What you should do » Leave out the pictures and reproduce all of the data exactly.

Record set »
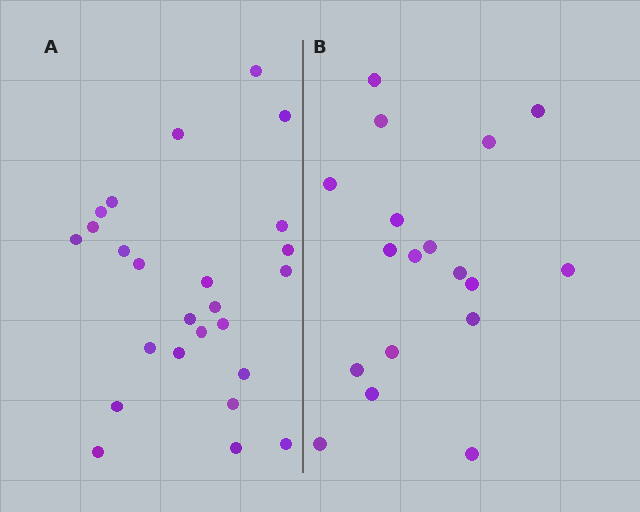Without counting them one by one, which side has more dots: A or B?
Region A (the left region) has more dots.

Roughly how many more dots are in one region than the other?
Region A has roughly 8 or so more dots than region B.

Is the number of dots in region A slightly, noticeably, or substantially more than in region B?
Region A has noticeably more, but not dramatically so. The ratio is roughly 1.4 to 1.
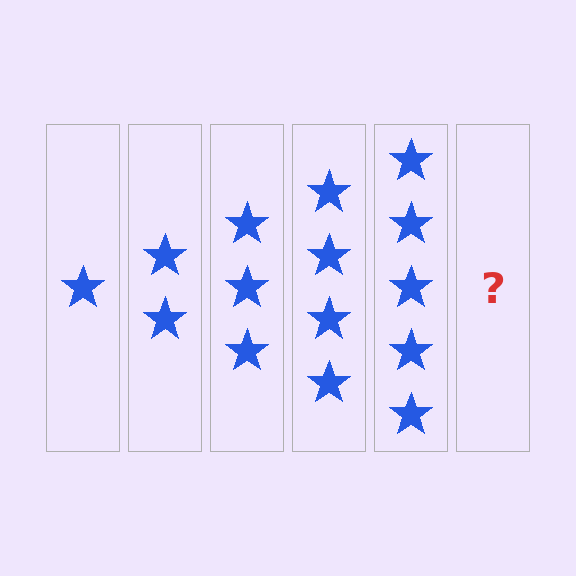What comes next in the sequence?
The next element should be 6 stars.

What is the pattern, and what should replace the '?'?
The pattern is that each step adds one more star. The '?' should be 6 stars.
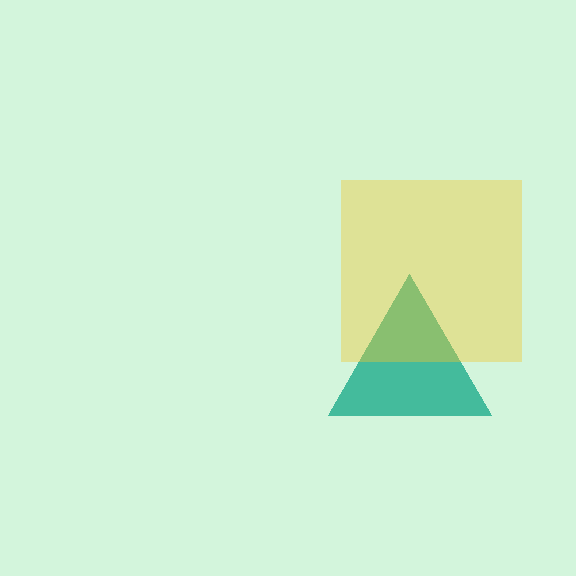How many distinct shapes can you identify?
There are 2 distinct shapes: a teal triangle, a yellow square.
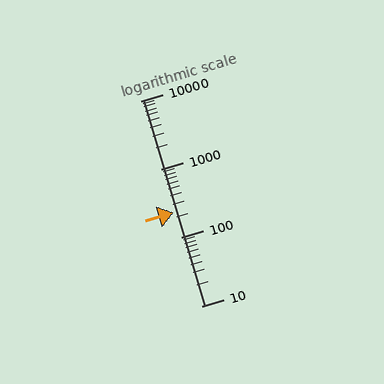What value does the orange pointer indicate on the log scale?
The pointer indicates approximately 230.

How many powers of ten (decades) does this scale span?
The scale spans 3 decades, from 10 to 10000.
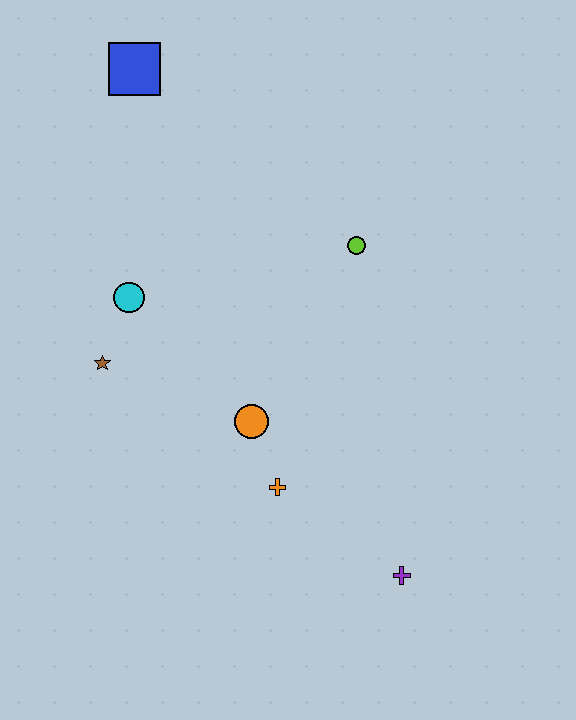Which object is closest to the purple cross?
The orange cross is closest to the purple cross.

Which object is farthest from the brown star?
The purple cross is farthest from the brown star.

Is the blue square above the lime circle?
Yes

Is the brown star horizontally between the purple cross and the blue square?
No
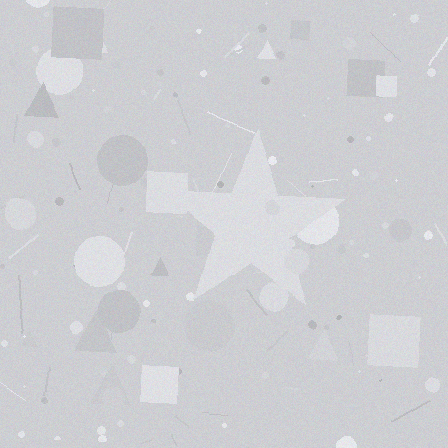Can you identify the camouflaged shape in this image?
The camouflaged shape is a star.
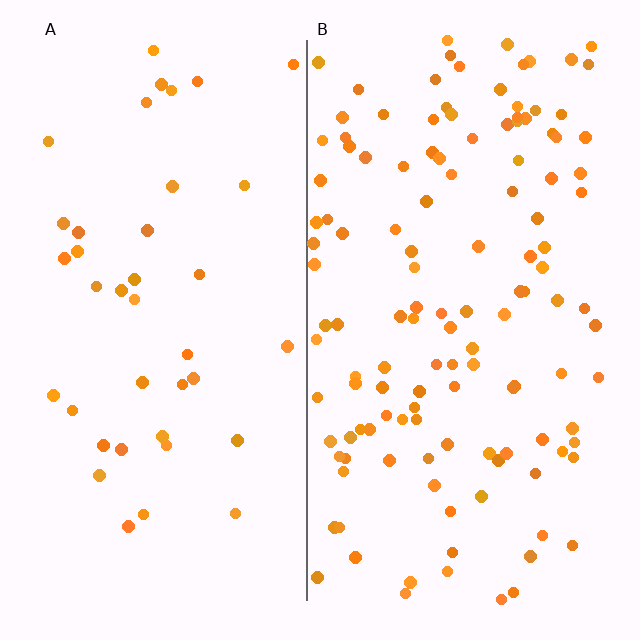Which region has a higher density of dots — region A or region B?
B (the right).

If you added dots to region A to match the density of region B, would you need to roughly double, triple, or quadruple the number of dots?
Approximately triple.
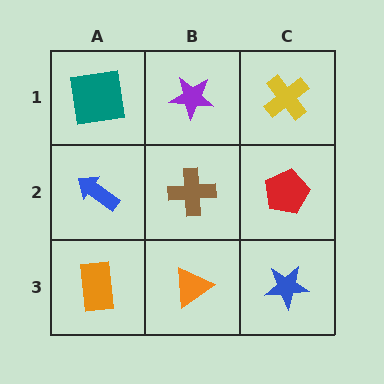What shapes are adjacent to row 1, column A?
A blue arrow (row 2, column A), a purple star (row 1, column B).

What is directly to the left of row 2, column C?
A brown cross.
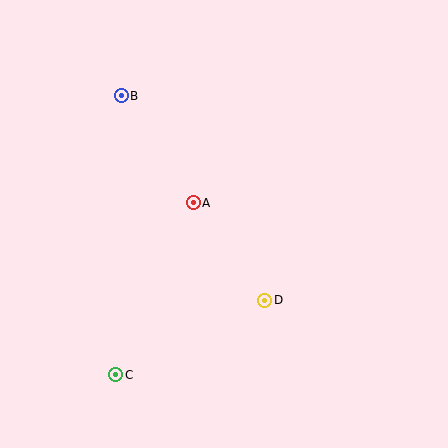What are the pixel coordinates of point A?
Point A is at (193, 203).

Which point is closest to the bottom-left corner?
Point C is closest to the bottom-left corner.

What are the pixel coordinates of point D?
Point D is at (265, 300).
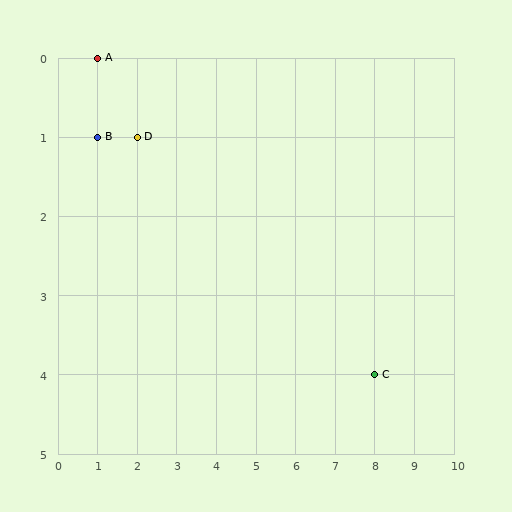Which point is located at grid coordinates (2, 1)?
Point D is at (2, 1).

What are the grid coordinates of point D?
Point D is at grid coordinates (2, 1).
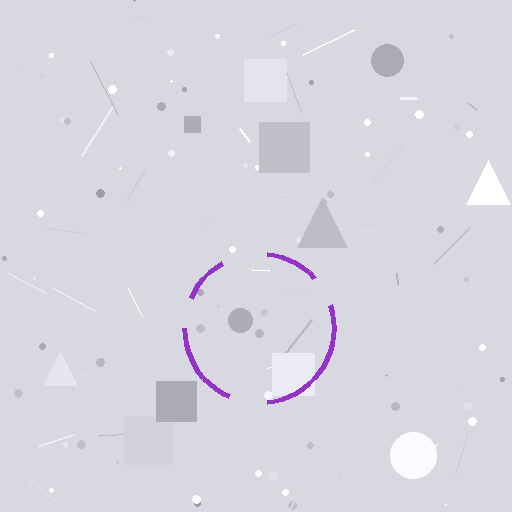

The completed task »
Without counting them one by one, which side has more dots: A or B?
Region A (the left region) has more dots.

Roughly how many more dots are in one region than the other?
Region A has roughly 8 or so more dots than region B.

Is the number of dots in region A slightly, noticeably, or substantially more than in region B?
Region A has noticeably more, but not dramatically so. The ratio is roughly 1.4 to 1.
What comes next in the sequence?
The next element should be 6 stars.

What is the pattern, and what should replace the '?'?
The pattern is that each step adds one more star. The '?' should be 6 stars.
How many distinct shapes can you identify?
There are 2 distinct shapes: a teal triangle, a yellow square.
What value does the orange pointer indicate on the log scale?
The pointer indicates approximately 230.

How many powers of ten (decades) does this scale span?
The scale spans 3 decades, from 10 to 10000.
Which object is closest to the purple cross?
The orange cross is closest to the purple cross.

Which object is farthest from the brown star?
The purple cross is farthest from the brown star.

Is the blue square above the lime circle?
Yes

Is the brown star horizontally between the purple cross and the blue square?
No
Can you identify the camouflaged shape in this image?
The camouflaged shape is a star.
Which region has a higher density of dots — region A or region B?
B (the right).

If you added dots to region A to match the density of region B, would you need to roughly double, triple, or quadruple the number of dots?
Approximately triple.
What shapes are adjacent to row 1, column A?
A blue arrow (row 2, column A), a purple star (row 1, column B).

What is directly to the left of row 2, column C?
A brown cross.
What are the pixel coordinates of point A?
Point A is at (193, 203).

Which point is closest to the bottom-left corner?
Point C is closest to the bottom-left corner.

What are the pixel coordinates of point D?
Point D is at (265, 300).
Which point is located at grid coordinates (2, 1)?
Point D is at (2, 1).

What are the grid coordinates of point D?
Point D is at grid coordinates (2, 1).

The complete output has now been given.